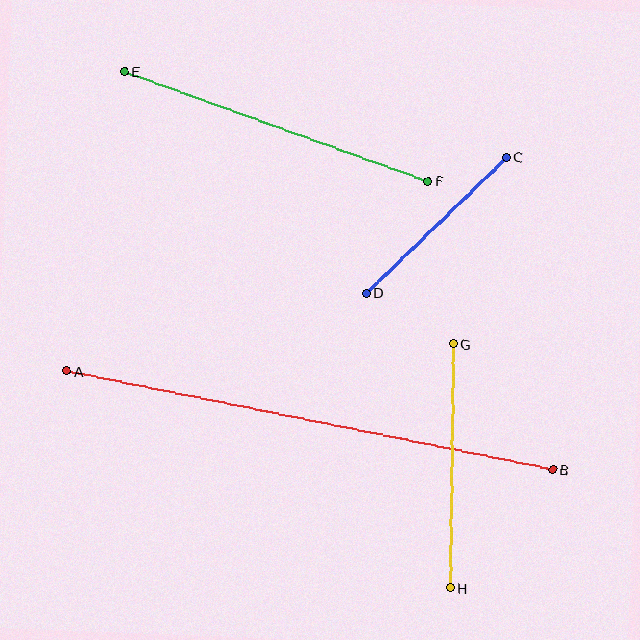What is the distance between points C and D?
The distance is approximately 195 pixels.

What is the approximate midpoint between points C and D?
The midpoint is at approximately (436, 225) pixels.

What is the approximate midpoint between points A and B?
The midpoint is at approximately (309, 420) pixels.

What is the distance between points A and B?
The distance is approximately 496 pixels.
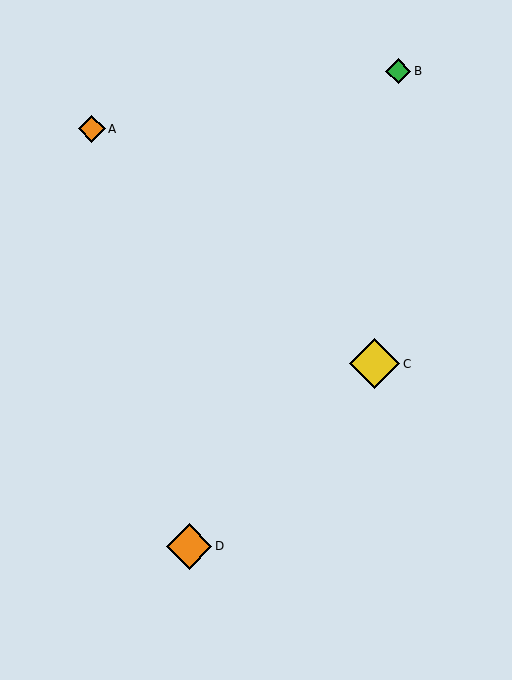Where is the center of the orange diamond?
The center of the orange diamond is at (189, 546).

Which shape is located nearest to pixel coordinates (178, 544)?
The orange diamond (labeled D) at (189, 546) is nearest to that location.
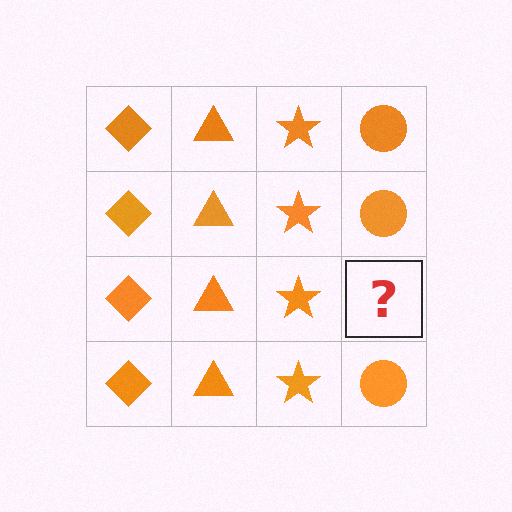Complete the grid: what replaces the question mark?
The question mark should be replaced with an orange circle.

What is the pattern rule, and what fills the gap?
The rule is that each column has a consistent shape. The gap should be filled with an orange circle.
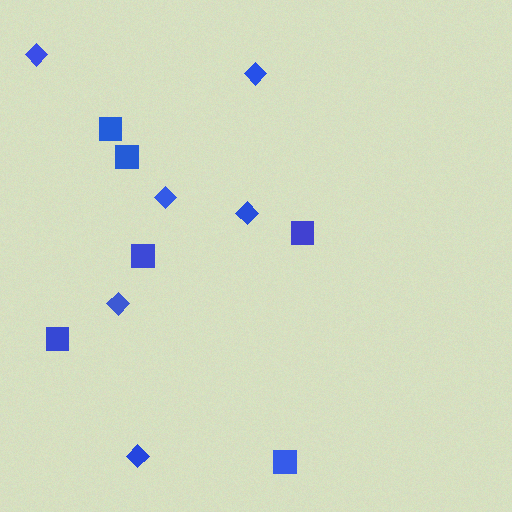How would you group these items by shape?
There are 2 groups: one group of diamonds (6) and one group of squares (6).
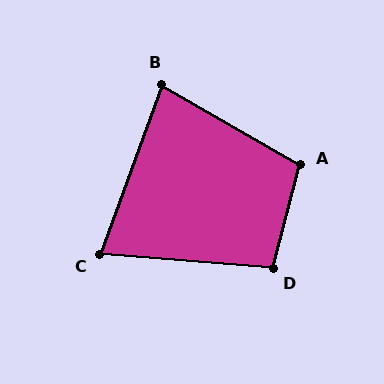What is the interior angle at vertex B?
Approximately 80 degrees (acute).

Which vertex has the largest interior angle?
A, at approximately 105 degrees.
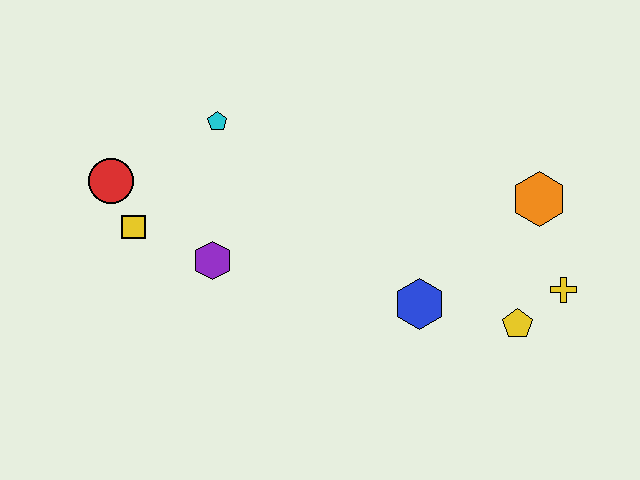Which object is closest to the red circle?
The yellow square is closest to the red circle.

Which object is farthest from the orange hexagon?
The red circle is farthest from the orange hexagon.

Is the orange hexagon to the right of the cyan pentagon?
Yes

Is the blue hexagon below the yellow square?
Yes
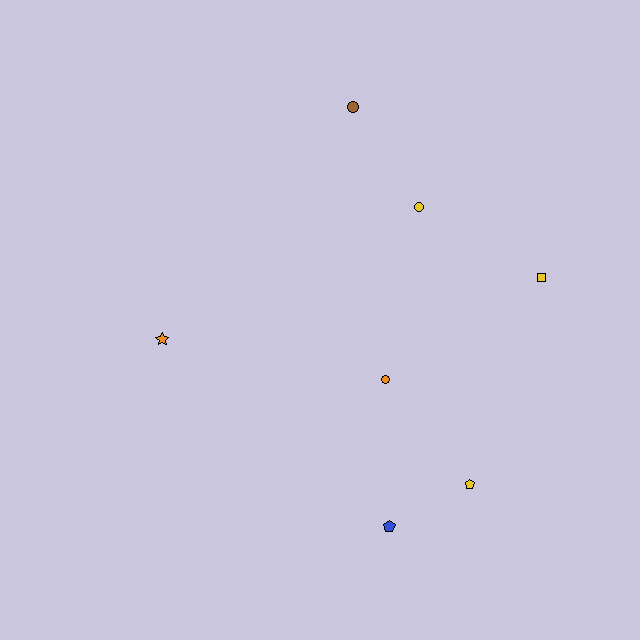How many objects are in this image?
There are 7 objects.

^^^^^^^^^^^^^^^^

== Work instructions ==
Repeat the data exactly, excluding the pictures.

== Final result ==
What is the distance between points C and D?
The distance is approximately 195 pixels.

What is the approximate midpoint between points C and D?
The midpoint is at approximately (436, 225) pixels.

What is the approximate midpoint between points A and B?
The midpoint is at approximately (309, 420) pixels.

What is the distance between points A and B?
The distance is approximately 496 pixels.
Where is the center of the orange diamond?
The center of the orange diamond is at (189, 546).

Which shape is located nearest to pixel coordinates (178, 544)?
The orange diamond (labeled D) at (189, 546) is nearest to that location.
Complete the grid: what replaces the question mark?
The question mark should be replaced with an orange circle.

What is the pattern rule, and what fills the gap?
The rule is that each column has a consistent shape. The gap should be filled with an orange circle.
How would you group these items by shape?
There are 2 groups: one group of diamonds (6) and one group of squares (6).
What is the interior angle at vertex B?
Approximately 80 degrees (acute).

Which vertex has the largest interior angle?
A, at approximately 105 degrees.
Which object is closest to the red circle?
The yellow square is closest to the red circle.

Which object is farthest from the orange hexagon?
The red circle is farthest from the orange hexagon.

Is the orange hexagon to the right of the cyan pentagon?
Yes

Is the blue hexagon below the yellow square?
Yes
How many objects are in this image?
There are 7 objects.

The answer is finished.